Information provided ->
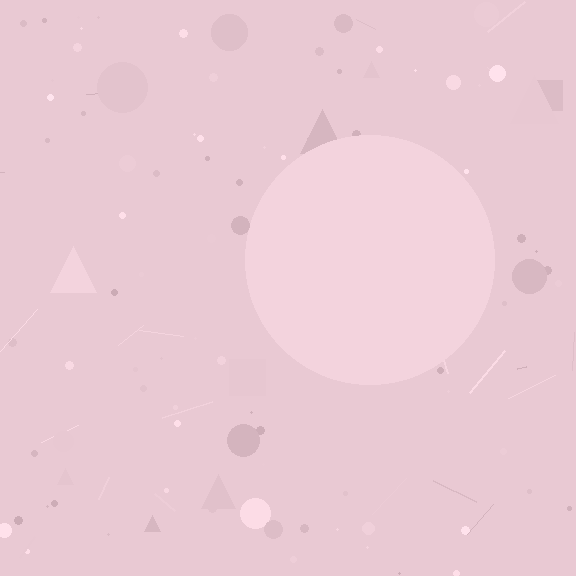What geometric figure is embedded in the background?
A circle is embedded in the background.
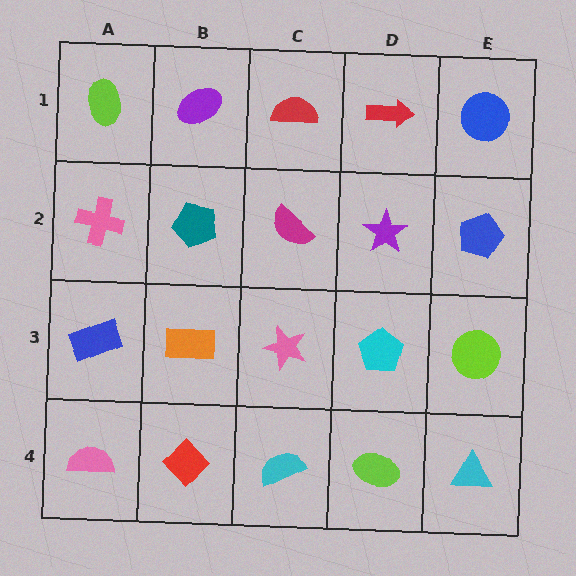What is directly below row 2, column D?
A cyan pentagon.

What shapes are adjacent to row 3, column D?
A purple star (row 2, column D), a lime ellipse (row 4, column D), a pink star (row 3, column C), a lime circle (row 3, column E).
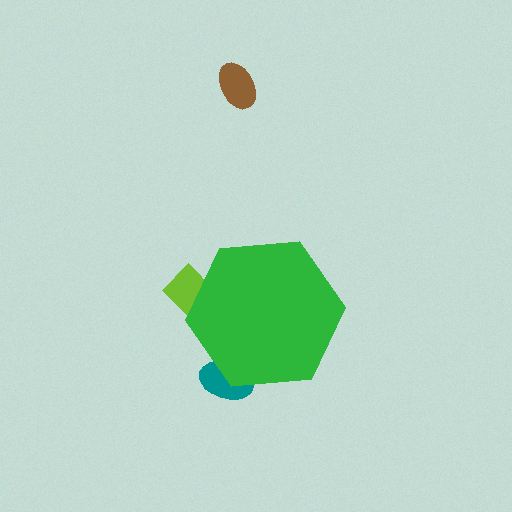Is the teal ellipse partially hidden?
Yes, the teal ellipse is partially hidden behind the green hexagon.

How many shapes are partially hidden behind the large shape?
2 shapes are partially hidden.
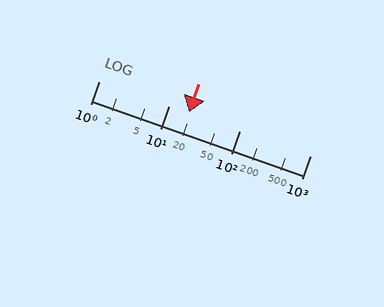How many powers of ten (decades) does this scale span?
The scale spans 3 decades, from 1 to 1000.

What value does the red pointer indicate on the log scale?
The pointer indicates approximately 19.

Challenge -> Exactly reproduce the lines beginning with the one that contains "What value does" and ending with the last line of the material, both included. Leave out everything else.

In response ->
What value does the red pointer indicate on the log scale?
The pointer indicates approximately 19.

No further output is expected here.